* Task: For this exercise, retype each line of the material below verbatim and omit any picture.

* Dataset entries:
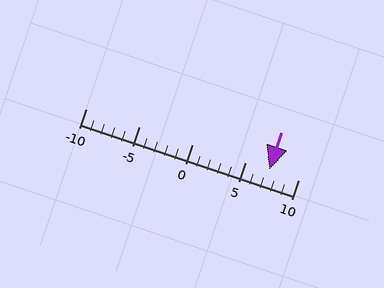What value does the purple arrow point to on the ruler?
The purple arrow points to approximately 7.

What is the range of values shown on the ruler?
The ruler shows values from -10 to 10.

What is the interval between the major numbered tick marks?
The major tick marks are spaced 5 units apart.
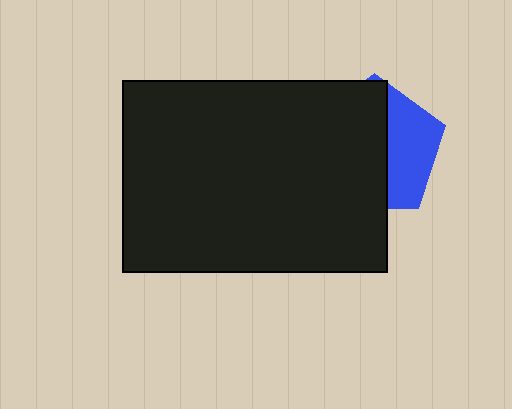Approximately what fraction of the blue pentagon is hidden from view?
Roughly 62% of the blue pentagon is hidden behind the black rectangle.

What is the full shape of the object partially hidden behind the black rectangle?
The partially hidden object is a blue pentagon.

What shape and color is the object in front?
The object in front is a black rectangle.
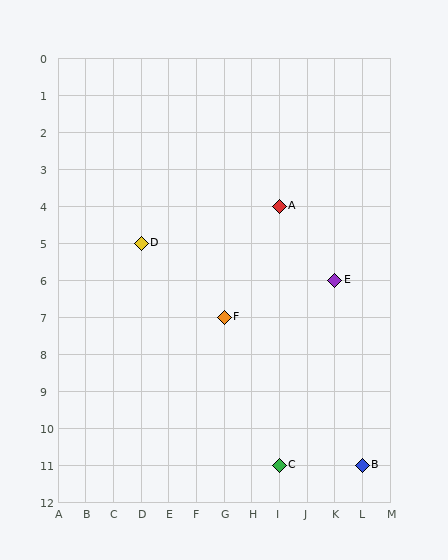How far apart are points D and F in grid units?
Points D and F are 3 columns and 2 rows apart (about 3.6 grid units diagonally).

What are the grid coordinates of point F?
Point F is at grid coordinates (G, 7).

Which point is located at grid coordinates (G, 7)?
Point F is at (G, 7).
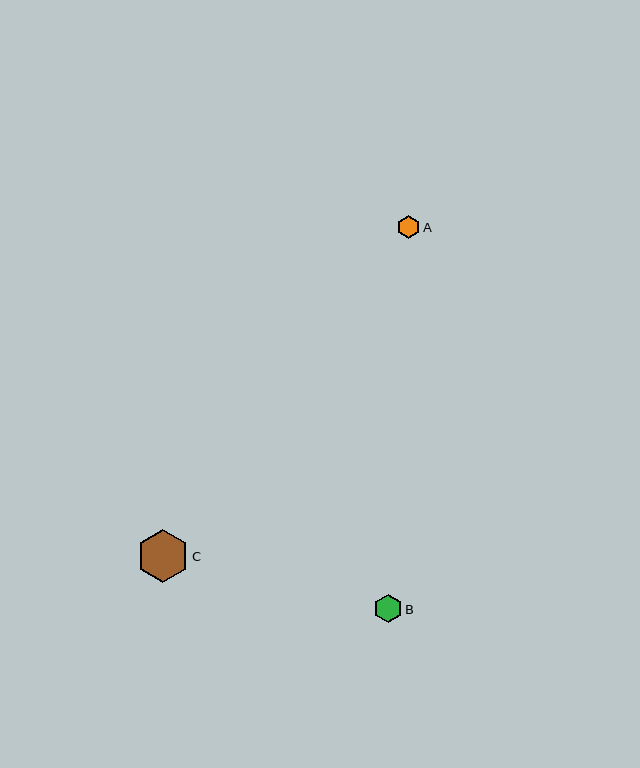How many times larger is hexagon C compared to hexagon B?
Hexagon C is approximately 1.9 times the size of hexagon B.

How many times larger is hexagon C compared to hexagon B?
Hexagon C is approximately 1.9 times the size of hexagon B.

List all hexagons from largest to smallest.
From largest to smallest: C, B, A.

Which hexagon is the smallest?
Hexagon A is the smallest with a size of approximately 23 pixels.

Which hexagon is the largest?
Hexagon C is the largest with a size of approximately 53 pixels.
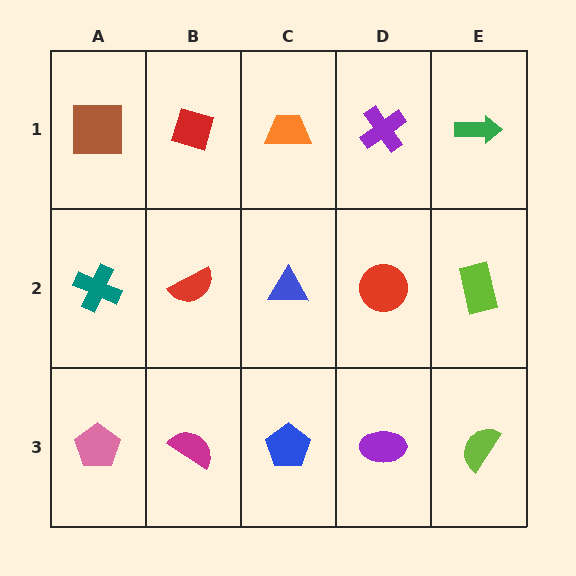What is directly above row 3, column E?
A lime rectangle.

* Answer section:
What value does the purple arrow point to on the ruler?
The purple arrow points to approximately 7.

What is the range of values shown on the ruler?
The ruler shows values from -10 to 10.

What is the interval between the major numbered tick marks?
The major tick marks are spaced 5 units apart.
Approximately what fraction of the blue pentagon is hidden from view?
Roughly 62% of the blue pentagon is hidden behind the black rectangle.

What is the full shape of the object partially hidden behind the black rectangle?
The partially hidden object is a blue pentagon.

What shape and color is the object in front?
The object in front is a black rectangle.
How far apart are points D and F in grid units?
Points D and F are 3 columns and 2 rows apart (about 3.6 grid units diagonally).

What are the grid coordinates of point F?
Point F is at grid coordinates (G, 7).

Which point is located at grid coordinates (G, 7)?
Point F is at (G, 7).
How many times larger is hexagon C compared to hexagon B?
Hexagon C is approximately 1.9 times the size of hexagon B.

How many times larger is hexagon C compared to hexagon B?
Hexagon C is approximately 1.9 times the size of hexagon B.

List all hexagons from largest to smallest.
From largest to smallest: C, B, A.

Which hexagon is the smallest?
Hexagon A is the smallest with a size of approximately 23 pixels.

Which hexagon is the largest?
Hexagon C is the largest with a size of approximately 53 pixels.
What is directly above row 3, column E?
A lime rectangle.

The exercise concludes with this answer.